Generated shape exercises
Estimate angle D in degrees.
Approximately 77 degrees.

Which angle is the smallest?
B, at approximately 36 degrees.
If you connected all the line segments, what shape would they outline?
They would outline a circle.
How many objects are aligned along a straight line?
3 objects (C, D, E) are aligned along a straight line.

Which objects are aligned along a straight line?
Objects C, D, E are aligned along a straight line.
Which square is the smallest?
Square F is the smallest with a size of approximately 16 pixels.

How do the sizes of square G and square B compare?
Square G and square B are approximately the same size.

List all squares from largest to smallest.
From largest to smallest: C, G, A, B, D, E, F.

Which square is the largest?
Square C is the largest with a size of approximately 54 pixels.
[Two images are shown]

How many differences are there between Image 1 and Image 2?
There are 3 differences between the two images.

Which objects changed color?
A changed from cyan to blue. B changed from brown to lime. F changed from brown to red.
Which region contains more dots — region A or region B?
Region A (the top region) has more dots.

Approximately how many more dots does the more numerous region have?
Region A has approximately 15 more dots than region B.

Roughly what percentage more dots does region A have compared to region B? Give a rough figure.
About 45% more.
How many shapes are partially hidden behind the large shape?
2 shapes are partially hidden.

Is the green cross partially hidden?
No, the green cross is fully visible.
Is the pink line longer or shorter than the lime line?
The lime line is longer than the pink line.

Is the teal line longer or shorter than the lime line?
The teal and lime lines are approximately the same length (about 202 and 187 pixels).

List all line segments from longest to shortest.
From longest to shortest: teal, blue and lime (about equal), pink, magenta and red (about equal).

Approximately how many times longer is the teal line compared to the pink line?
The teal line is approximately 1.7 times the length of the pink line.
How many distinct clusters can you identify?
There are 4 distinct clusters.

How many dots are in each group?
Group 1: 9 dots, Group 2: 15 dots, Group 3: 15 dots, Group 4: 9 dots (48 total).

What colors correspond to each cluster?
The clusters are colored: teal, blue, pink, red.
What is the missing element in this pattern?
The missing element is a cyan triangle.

--

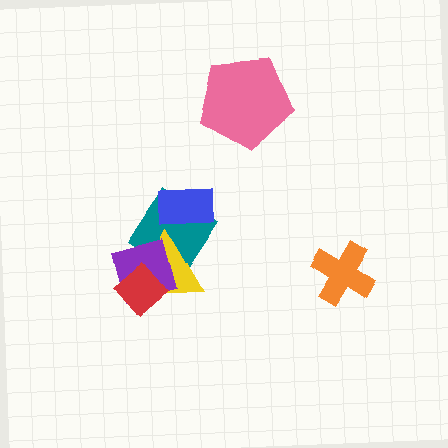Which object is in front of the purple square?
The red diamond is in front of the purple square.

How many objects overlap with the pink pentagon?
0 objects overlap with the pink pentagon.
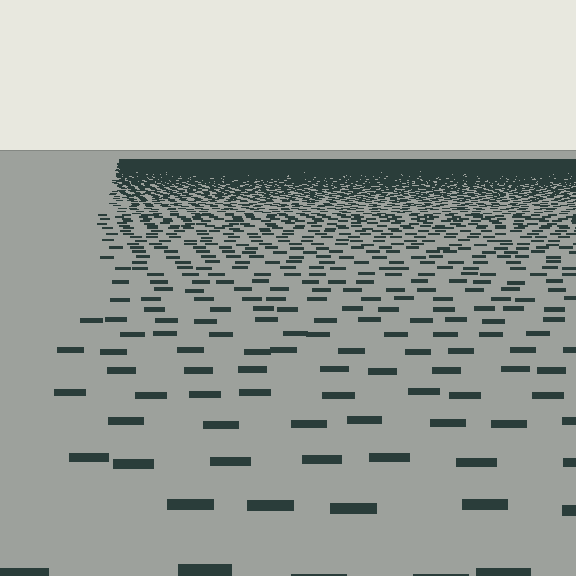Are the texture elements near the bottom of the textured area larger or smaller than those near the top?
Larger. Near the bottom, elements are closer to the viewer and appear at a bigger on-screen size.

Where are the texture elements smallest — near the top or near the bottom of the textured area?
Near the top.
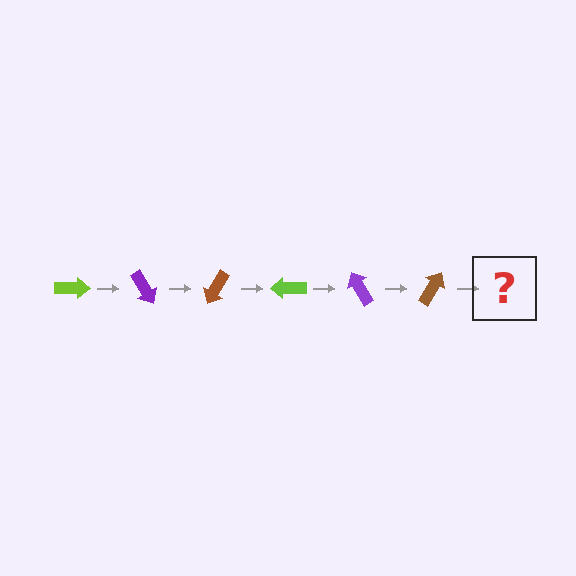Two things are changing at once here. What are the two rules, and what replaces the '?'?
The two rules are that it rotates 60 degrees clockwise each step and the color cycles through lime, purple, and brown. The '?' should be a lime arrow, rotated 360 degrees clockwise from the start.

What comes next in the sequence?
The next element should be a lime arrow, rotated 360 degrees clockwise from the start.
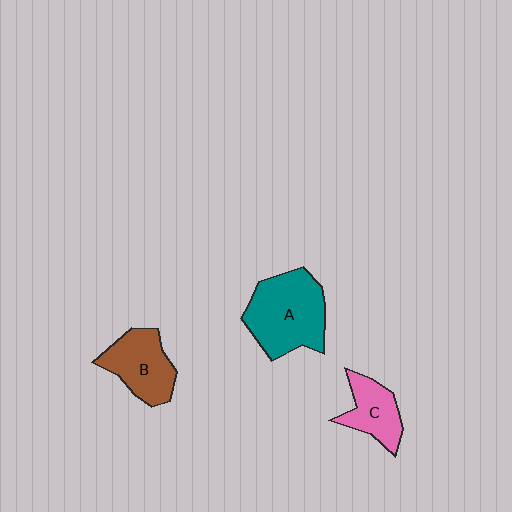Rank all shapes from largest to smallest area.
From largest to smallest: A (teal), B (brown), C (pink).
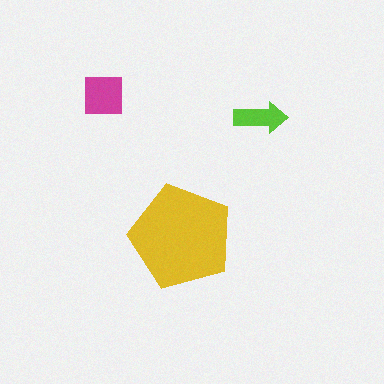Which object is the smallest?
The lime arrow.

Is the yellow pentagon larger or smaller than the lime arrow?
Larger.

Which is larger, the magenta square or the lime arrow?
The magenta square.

* **Work to do**
Using the entries above, repeat only the lines from the one containing "Which objects are" through the one containing "[Two images are shown]", end lines included.

* **Solution to this problem**
Which objects are aligned along a straight line?
Objects C, D, E are aligned along a straight line.
Which square is the smallest?
Square F is the smallest with a size of approximately 16 pixels.

How do the sizes of square G and square B compare?
Square G and square B are approximately the same size.

List all squares from largest to smallest.
From largest to smallest: C, G, A, B, D, E, F.

Which square is the largest?
Square C is the largest with a size of approximately 54 pixels.
[Two images are shown]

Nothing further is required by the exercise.